- [AVAILABLE DATA]

=-=-=-=-=

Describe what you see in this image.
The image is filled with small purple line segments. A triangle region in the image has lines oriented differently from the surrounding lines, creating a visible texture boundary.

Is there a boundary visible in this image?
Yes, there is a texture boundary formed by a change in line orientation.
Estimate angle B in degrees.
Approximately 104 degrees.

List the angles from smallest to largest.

=-=-=-=-=

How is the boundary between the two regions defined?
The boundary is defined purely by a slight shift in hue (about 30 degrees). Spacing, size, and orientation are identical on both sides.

=-=-=-=-=

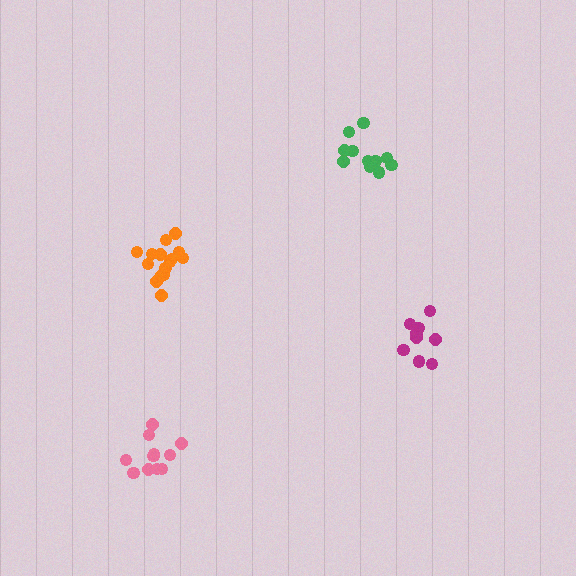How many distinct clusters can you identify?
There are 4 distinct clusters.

=-=-=-=-=

Start with the line that contains "Describe what you see in this image." and end with the line that contains "List the angles from smallest to largest."; give those lines again exactly, and no others.

- [COMPLETED EXERCISE]
Describe what you see in this image.
The image is filled with small purple line segments. A triangle region in the image has lines oriented differently from the surrounding lines, creating a visible texture boundary.

Is there a boundary visible in this image?
Yes, there is a texture boundary formed by a change in line orientation.
Estimate angle B in degrees.
Approximately 104 degrees.

List the angles from smallest to largest.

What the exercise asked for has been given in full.